Questions on rendered shapes
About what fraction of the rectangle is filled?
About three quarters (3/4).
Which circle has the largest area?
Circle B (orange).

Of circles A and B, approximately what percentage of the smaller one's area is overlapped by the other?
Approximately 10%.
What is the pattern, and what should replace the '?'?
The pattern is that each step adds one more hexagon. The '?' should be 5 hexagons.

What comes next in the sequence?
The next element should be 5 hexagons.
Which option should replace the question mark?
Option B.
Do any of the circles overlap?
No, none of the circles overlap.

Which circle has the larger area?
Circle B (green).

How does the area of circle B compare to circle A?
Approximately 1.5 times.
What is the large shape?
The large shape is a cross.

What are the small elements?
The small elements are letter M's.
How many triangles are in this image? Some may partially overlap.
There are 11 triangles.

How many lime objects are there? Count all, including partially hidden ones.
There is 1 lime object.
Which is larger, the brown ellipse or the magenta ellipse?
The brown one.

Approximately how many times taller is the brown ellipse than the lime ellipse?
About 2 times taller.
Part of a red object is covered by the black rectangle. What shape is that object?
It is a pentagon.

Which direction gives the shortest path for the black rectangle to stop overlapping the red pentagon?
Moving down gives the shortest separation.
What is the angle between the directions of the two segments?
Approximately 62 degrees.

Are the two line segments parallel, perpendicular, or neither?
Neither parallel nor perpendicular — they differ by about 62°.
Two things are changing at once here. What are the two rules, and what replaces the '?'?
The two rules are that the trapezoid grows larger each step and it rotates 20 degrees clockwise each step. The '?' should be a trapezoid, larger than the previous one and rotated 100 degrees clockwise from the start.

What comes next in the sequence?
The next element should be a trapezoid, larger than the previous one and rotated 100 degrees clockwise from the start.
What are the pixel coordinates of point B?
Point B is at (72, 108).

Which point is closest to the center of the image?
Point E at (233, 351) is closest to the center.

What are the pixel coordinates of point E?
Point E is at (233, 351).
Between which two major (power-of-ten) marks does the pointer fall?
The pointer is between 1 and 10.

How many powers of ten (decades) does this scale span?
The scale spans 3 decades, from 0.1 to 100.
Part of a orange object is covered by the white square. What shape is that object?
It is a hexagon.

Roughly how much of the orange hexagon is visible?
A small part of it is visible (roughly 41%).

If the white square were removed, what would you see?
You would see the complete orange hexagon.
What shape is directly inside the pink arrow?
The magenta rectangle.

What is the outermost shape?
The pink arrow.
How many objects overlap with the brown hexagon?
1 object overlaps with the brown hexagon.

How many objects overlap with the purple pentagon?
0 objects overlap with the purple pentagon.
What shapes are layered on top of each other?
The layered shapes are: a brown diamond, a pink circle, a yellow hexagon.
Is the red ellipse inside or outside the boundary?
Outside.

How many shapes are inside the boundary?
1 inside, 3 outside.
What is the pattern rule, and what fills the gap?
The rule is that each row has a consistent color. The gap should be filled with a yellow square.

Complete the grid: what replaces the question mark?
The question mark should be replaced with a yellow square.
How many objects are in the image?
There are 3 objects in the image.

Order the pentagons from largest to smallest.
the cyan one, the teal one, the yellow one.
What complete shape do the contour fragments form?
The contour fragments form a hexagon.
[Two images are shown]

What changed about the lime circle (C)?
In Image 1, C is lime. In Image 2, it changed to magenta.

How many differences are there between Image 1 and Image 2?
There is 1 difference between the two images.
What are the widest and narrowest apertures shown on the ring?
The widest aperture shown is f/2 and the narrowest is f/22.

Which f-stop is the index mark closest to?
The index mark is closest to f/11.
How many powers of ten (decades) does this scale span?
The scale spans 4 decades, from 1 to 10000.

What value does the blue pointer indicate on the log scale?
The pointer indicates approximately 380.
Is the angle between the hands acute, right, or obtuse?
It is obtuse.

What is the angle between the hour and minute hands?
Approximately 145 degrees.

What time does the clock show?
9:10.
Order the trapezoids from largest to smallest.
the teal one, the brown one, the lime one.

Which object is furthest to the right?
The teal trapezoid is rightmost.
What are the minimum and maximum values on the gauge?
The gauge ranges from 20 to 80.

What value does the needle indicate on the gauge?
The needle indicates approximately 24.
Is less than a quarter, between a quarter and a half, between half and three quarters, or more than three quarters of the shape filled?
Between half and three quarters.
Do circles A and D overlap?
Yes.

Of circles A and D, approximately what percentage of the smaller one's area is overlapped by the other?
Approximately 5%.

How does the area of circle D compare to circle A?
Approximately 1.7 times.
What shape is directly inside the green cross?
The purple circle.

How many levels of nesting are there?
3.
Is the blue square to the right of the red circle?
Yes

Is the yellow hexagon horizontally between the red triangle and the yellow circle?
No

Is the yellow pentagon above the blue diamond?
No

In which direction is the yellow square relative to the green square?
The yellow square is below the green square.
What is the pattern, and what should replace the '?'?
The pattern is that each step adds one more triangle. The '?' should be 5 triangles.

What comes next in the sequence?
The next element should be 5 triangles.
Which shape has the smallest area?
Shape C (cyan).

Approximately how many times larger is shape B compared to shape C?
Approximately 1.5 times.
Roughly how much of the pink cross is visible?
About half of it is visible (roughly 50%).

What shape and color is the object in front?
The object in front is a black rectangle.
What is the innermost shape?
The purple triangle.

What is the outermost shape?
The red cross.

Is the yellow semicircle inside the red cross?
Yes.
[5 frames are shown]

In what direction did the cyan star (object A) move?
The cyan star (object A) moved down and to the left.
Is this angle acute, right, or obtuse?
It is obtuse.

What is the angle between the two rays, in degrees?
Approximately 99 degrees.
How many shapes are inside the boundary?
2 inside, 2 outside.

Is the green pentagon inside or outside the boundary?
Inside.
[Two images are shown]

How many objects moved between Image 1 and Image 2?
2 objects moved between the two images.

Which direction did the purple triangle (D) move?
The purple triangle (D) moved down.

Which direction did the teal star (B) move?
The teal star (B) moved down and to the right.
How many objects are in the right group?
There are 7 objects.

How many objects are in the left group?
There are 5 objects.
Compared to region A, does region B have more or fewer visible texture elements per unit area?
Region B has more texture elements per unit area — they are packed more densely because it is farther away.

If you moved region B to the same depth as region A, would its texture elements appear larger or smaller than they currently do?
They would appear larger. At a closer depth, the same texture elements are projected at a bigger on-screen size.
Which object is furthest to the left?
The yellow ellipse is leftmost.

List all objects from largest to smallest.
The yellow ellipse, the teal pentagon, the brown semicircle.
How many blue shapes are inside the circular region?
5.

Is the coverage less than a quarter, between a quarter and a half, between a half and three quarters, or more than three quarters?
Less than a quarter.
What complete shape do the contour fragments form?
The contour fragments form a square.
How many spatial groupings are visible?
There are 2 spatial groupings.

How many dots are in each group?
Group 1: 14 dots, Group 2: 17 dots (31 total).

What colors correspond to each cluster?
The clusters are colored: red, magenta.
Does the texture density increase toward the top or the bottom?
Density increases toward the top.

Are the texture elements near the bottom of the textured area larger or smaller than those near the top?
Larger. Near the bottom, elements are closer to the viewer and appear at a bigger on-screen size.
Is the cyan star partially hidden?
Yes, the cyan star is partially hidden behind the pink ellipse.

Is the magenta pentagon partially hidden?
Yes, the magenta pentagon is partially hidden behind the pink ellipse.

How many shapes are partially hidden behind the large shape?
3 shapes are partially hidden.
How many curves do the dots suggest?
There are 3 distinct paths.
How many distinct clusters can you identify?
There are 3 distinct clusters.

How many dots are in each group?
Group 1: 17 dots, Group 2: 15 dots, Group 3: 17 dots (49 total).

AIM> Restate all of the entries above precisely.

FINAL RESULT>
About what fraction of the rectangle is filled?
About three quarters (3/4).
Which circle has the largest area?
Circle B (orange).

Of circles A and B, approximately what percentage of the smaller one's area is overlapped by the other?
Approximately 10%.
What is the pattern, and what should replace the '?'?
The pattern is that each step adds one more hexagon. The '?' should be 5 hexagons.

What comes next in the sequence?
The next element should be 5 hexagons.
Which option should replace the question mark?
Option B.
Do any of the circles overlap?
No, none of the circles overlap.

Which circle has the larger area?
Circle B (green).

How does the area of circle B compare to circle A?
Approximately 1.5 times.
What is the large shape?
The large shape is a cross.

What are the small elements?
The small elements are letter M's.
How many triangles are in this image? Some may partially overlap.
There are 11 triangles.

How many lime objects are there? Count all, including partially hidden ones.
There is 1 lime object.
Which is larger, the brown ellipse or the magenta ellipse?
The brown one.

Approximately how many times taller is the brown ellipse than the lime ellipse?
About 2 times taller.
Part of a red object is covered by the black rectangle. What shape is that object?
It is a pentagon.

Which direction gives the shortest path for the black rectangle to stop overlapping the red pentagon?
Moving down gives the shortest separation.
What is the angle between the directions of the two segments?
Approximately 62 degrees.

Are the two line segments parallel, perpendicular, or neither?
Neither parallel nor perpendicular — they differ by about 62°.
Two things are changing at once here. What are the two rules, and what replaces the '?'?
The two rules are that the trapezoid grows larger each step and it rotates 20 degrees clockwise each step. The '?' should be a trapezoid, larger than the previous one and rotated 100 degrees clockwise from the start.

What comes next in the sequence?
The next element should be a trapezoid, larger than the previous one and rotated 100 degrees clockwise from the start.
What are the pixel coordinates of point B?
Point B is at (72, 108).

Which point is closest to the center of the image?
Point E at (233, 351) is closest to the center.

What are the pixel coordinates of point E?
Point E is at (233, 351).
Between which two major (power-of-ten) marks does the pointer fall?
The pointer is between 1 and 10.

How many powers of ten (decades) does this scale span?
The scale spans 3 decades, from 0.1 to 100.
Part of a orange object is covered by the white square. What shape is that object?
It is a hexagon.

Roughly how much of the orange hexagon is visible?
A small part of it is visible (roughly 41%).

If the white square were removed, what would you see?
You would see the complete orange hexagon.
What shape is directly inside the pink arrow?
The magenta rectangle.

What is the outermost shape?
The pink arrow.
How many objects overlap with the brown hexagon?
1 object overlaps with the brown hexagon.

How many objects overlap with the purple pentagon?
0 objects overlap with the purple pentagon.
What shapes are layered on top of each other?
The layered shapes are: a brown diamond, a pink circle, a yellow hexagon.
Is the red ellipse inside or outside the boundary?
Outside.

How many shapes are inside the boundary?
1 inside, 3 outside.
What is the pattern rule, and what fills the gap?
The rule is that each row has a consistent color. The gap should be filled with a yellow square.

Complete the grid: what replaces the question mark?
The question mark should be replaced with a yellow square.
How many objects are in the image?
There are 3 objects in the image.

Order the pentagons from largest to smallest.
the cyan one, the teal one, the yellow one.
What complete shape do the contour fragments form?
The contour fragments form a hexagon.
[Two images are shown]

What changed about the lime circle (C)?
In Image 1, C is lime. In Image 2, it changed to magenta.

How many differences are there between Image 1 and Image 2?
There is 1 difference between the two images.
What are the widest and narrowest apertures shown on the ring?
The widest aperture shown is f/2 and the narrowest is f/22.

Which f-stop is the index mark closest to?
The index mark is closest to f/11.
How many powers of ten (decades) does this scale span?
The scale spans 4 decades, from 1 to 10000.

What value does the blue pointer indicate on the log scale?
The pointer indicates approximately 380.
Is the angle between the hands acute, right, or obtuse?
It is obtuse.

What is the angle between the hour and minute hands?
Approximately 145 degrees.

What time does the clock show?
9:10.
Order the trapezoids from largest to smallest.
the teal one, the brown one, the lime one.

Which object is furthest to the right?
The teal trapezoid is rightmost.
What are the minimum and maximum values on the gauge?
The gauge ranges from 20 to 80.

What value does the needle indicate on the gauge?
The needle indicates approximately 24.
Is less than a quarter, between a quarter and a half, between half and three quarters, or more than three quarters of the shape filled?
Between half and three quarters.
Do circles A and D overlap?
Yes.

Of circles A and D, approximately what percentage of the smaller one's area is overlapped by the other?
Approximately 5%.

How does the area of circle D compare to circle A?
Approximately 1.7 times.
What shape is directly inside the green cross?
The purple circle.

How many levels of nesting are there?
3.
Is the blue square to the right of the red circle?
Yes

Is the yellow hexagon horizontally between the red triangle and the yellow circle?
No

Is the yellow pentagon above the blue diamond?
No

In which direction is the yellow square relative to the green square?
The yellow square is below the green square.
What is the pattern, and what should replace the '?'?
The pattern is that each step adds one more triangle. The '?' should be 5 triangles.

What comes next in the sequence?
The next element should be 5 triangles.
Which shape has the smallest area?
Shape C (cyan).

Approximately how many times larger is shape B compared to shape C?
Approximately 1.5 times.
Roughly how much of the pink cross is visible?
About half of it is visible (roughly 50%).

What shape and color is the object in front?
The object in front is a black rectangle.
What is the innermost shape?
The purple triangle.

What is the outermost shape?
The red cross.

Is the yellow semicircle inside the red cross?
Yes.
[5 frames are shown]

In what direction did the cyan star (object A) move?
The cyan star (object A) moved down and to the left.
Is this angle acute, right, or obtuse?
It is obtuse.

What is the angle between the two rays, in degrees?
Approximately 99 degrees.
How many shapes are inside the boundary?
2 inside, 2 outside.

Is the green pentagon inside or outside the boundary?
Inside.
[Two images are shown]

How many objects moved between Image 1 and Image 2?
2 objects moved between the two images.

Which direction did the purple triangle (D) move?
The purple triangle (D) moved down.

Which direction did the teal star (B) move?
The teal star (B) moved down and to the right.
How many objects are in the right group?
There are 7 objects.

How many objects are in the left group?
There are 5 objects.
Compared to region A, does region B have more or fewer visible texture elements per unit area?
Region B has more texture elements per unit area — they are packed more densely because it is farther away.

If you moved region B to the same depth as region A, would its texture elements appear larger or smaller than they currently do?
They would appear larger. At a closer depth, the same texture elements are projected at a bigger on-screen size.
Which object is furthest to the left?
The yellow ellipse is leftmost.

List all objects from largest to smallest.
The yellow ellipse, the teal pentagon, the brown semicircle.
How many blue shapes are inside the circular region?
5.

Is the coverage less than a quarter, between a quarter and a half, between a half and three quarters, or more than three quarters?
Less than a quarter.
What complete shape do the contour fragments form?
The contour fragments form a square.
How many spatial groupings are visible?
There are 2 spatial groupings.

How many dots are in each group?
Group 1: 14 dots, Group 2: 17 dots (31 total).

What colors correspond to each cluster?
The clusters are colored: red, magenta.
Does the texture density increase toward the top or the bottom?
Density increases toward the top.

Are the texture elements near the bottom of the textured area larger or smaller than those near the top?
Larger. Near the bottom, elements are closer to the viewer and appear at a bigger on-screen size.
Is the cyan star partially hidden?
Yes, the cyan star is partially hidden behind the pink ellipse.

Is the magenta pentagon partially hidden?
Yes, the magenta pentagon is partially hidden behind the pink ellipse.

How many shapes are partially hidden behind the large shape?
3 shapes are partially hidden.
How many curves do the dots suggest?
There are 3 distinct paths.
How many distinct clusters can you identify?
There are 3 distinct clusters.

How many dots are in each group?
Group 1: 17 dots, Group 2: 15 dots, Group 3: 17 dots (49 total).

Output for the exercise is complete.